**Stated problem:** Every entry below should be repeated exactly; the pictures should not.

**Raw data:**
+++
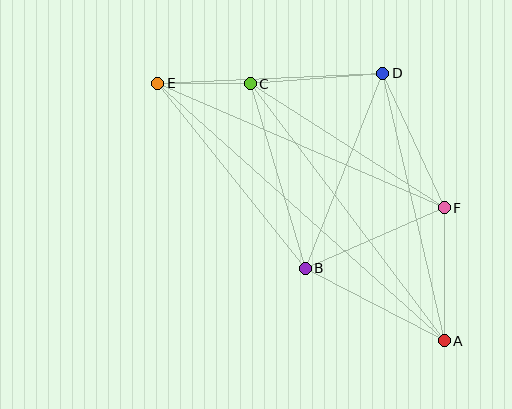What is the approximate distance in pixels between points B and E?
The distance between B and E is approximately 236 pixels.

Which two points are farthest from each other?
Points A and E are farthest from each other.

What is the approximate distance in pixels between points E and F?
The distance between E and F is approximately 312 pixels.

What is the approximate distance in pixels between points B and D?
The distance between B and D is approximately 210 pixels.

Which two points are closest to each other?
Points C and E are closest to each other.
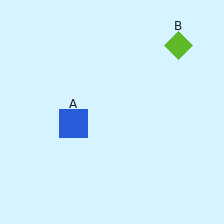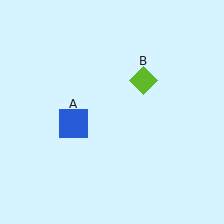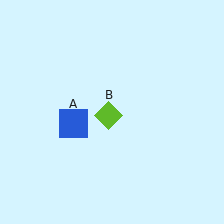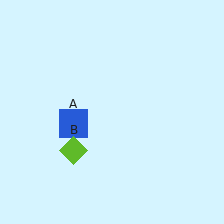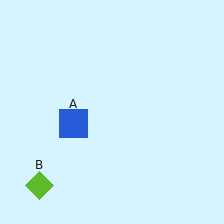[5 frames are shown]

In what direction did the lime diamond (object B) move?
The lime diamond (object B) moved down and to the left.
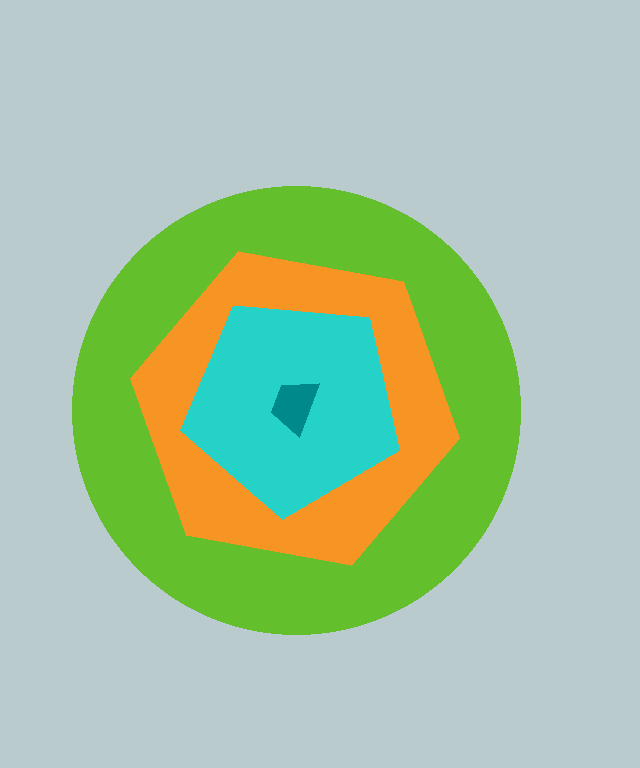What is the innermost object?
The teal trapezoid.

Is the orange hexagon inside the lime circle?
Yes.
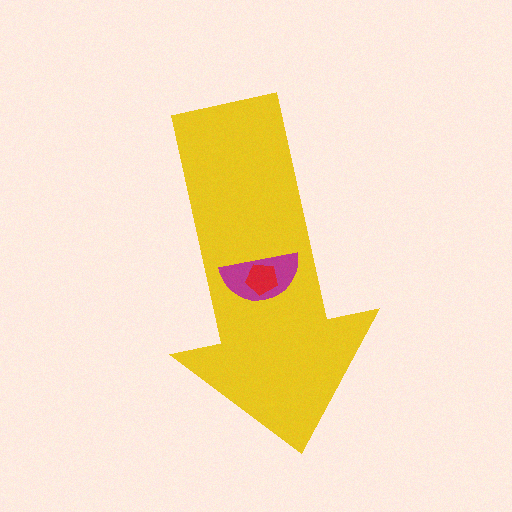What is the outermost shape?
The yellow arrow.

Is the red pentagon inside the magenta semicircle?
Yes.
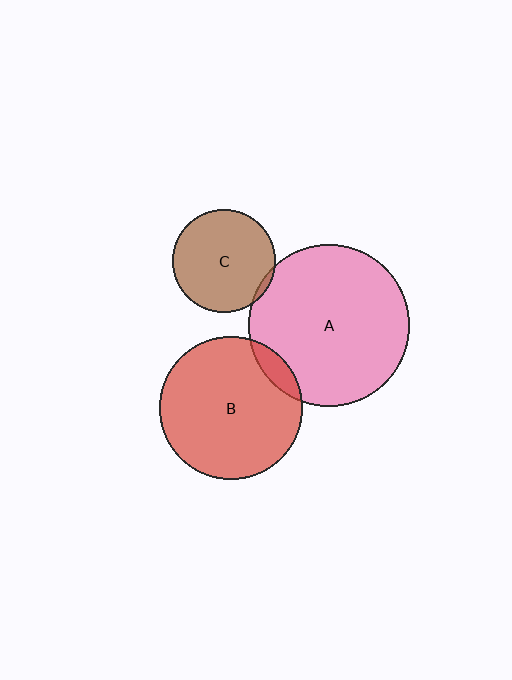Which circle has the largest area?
Circle A (pink).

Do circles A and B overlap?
Yes.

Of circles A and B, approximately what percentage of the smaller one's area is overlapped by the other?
Approximately 10%.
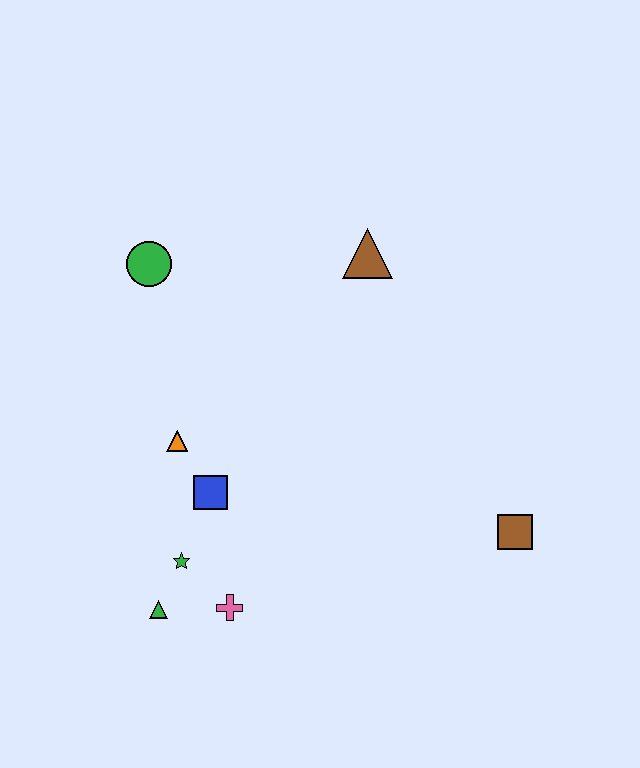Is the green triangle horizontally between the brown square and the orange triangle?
No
+++
**The solution:**
What is the approximate distance in pixels between points B and E?
The distance between B and E is approximately 236 pixels.

Which two points are farthest from each other?
Points A and E are farthest from each other.

What is the approximate distance in pixels between points E and F?
The distance between E and F is approximately 312 pixels.

What is the approximate distance in pixels between points B and D?
The distance between B and D is approximately 210 pixels.

Which two points are closest to each other?
Points C and E are closest to each other.
[5 frames are shown]

In what direction did the lime diamond (object B) move?
The lime diamond (object B) moved down and to the left.
What is the innermost object?
The teal trapezoid.

Is the orange hexagon inside the lime circle?
Yes.
What is the outermost shape?
The yellow arrow.

Is the red pentagon inside the magenta semicircle?
Yes.
Which circle has the largest area?
Circle A (pink).

Do circles A and B overlap?
Yes.

Of circles A and B, approximately what percentage of the smaller one's area is overlapped by the other?
Approximately 10%.
Is the green triangle horizontally between the brown square and the orange triangle?
No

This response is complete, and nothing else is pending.